* **Exercise goal**:
Among the records that follow, set down only the lines from the one containing "How many crosses are in this image?" to the one containing "Is the green hexagon partially hidden?", both included, exactly.

Geometry dataset question entries
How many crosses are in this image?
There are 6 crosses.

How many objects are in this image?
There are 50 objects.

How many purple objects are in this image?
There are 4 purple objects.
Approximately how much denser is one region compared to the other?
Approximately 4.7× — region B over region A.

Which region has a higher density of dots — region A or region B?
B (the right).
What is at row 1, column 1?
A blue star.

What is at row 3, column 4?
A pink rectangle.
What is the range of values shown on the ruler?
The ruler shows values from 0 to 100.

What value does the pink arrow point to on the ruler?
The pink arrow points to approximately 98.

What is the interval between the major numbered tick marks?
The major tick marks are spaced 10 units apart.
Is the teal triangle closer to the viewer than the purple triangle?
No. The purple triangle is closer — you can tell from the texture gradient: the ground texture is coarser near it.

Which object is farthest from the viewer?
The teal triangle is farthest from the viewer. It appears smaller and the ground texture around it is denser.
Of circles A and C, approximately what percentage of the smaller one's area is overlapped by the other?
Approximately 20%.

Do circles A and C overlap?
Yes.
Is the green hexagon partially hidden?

* * *

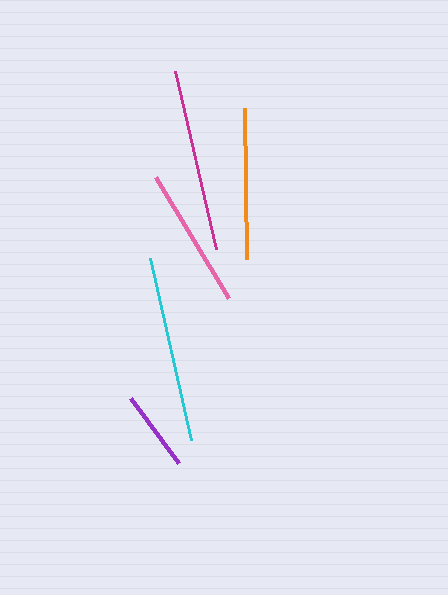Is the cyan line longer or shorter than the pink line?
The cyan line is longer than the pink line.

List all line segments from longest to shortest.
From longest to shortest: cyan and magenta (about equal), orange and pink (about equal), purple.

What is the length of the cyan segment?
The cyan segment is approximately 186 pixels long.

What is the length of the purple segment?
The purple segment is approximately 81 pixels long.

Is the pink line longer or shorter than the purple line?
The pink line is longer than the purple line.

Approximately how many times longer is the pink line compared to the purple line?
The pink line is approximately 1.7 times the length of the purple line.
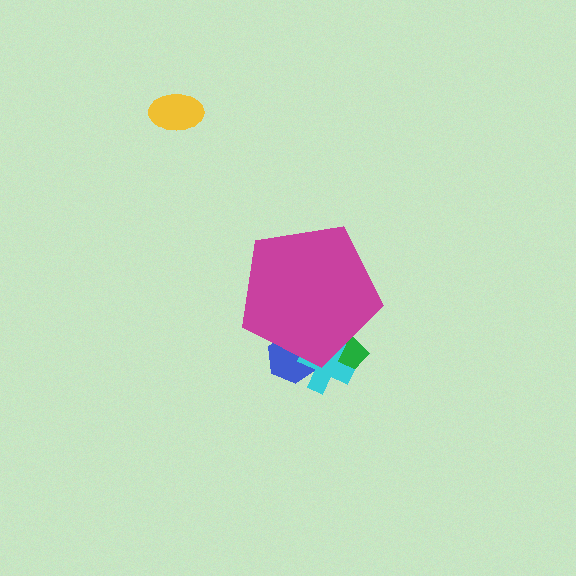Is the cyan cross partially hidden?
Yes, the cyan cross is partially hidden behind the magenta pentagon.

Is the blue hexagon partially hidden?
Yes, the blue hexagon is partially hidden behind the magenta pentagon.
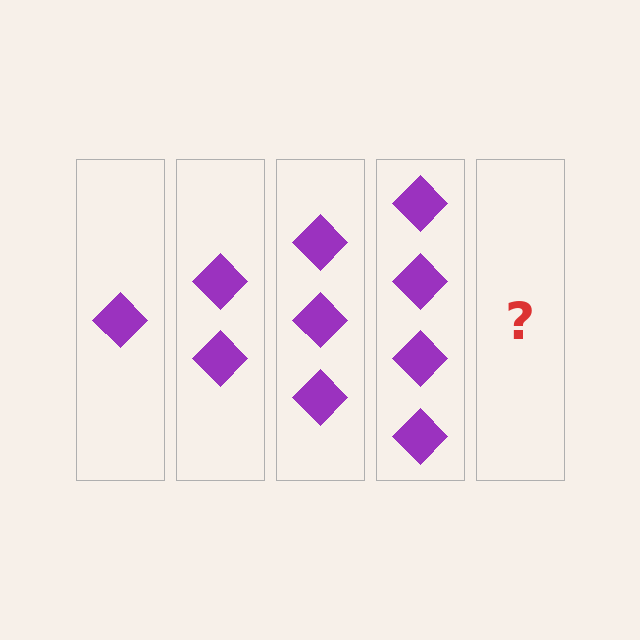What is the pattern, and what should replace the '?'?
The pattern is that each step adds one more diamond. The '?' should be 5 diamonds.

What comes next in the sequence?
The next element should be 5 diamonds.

* **Output below**:
How many crosses are in this image?
There are 6 crosses.

How many objects are in this image?
There are 50 objects.

How many purple objects are in this image?
There are 4 purple objects.
Approximately how much denser is one region compared to the other?
Approximately 4.7× — region B over region A.

Which region has a higher density of dots — region A or region B?
B (the right).
What is at row 1, column 1?
A blue star.

What is at row 3, column 4?
A pink rectangle.
What is the range of values shown on the ruler?
The ruler shows values from 0 to 100.

What value does the pink arrow point to on the ruler?
The pink arrow points to approximately 98.

What is the interval between the major numbered tick marks?
The major tick marks are spaced 10 units apart.
Is the teal triangle closer to the viewer than the purple triangle?
No. The purple triangle is closer — you can tell from the texture gradient: the ground texture is coarser near it.

Which object is farthest from the viewer?
The teal triangle is farthest from the viewer. It appears smaller and the ground texture around it is denser.
Of circles A and C, approximately what percentage of the smaller one's area is overlapped by the other?
Approximately 20%.

Do circles A and C overlap?
Yes.
Is the green hexagon partially hidden?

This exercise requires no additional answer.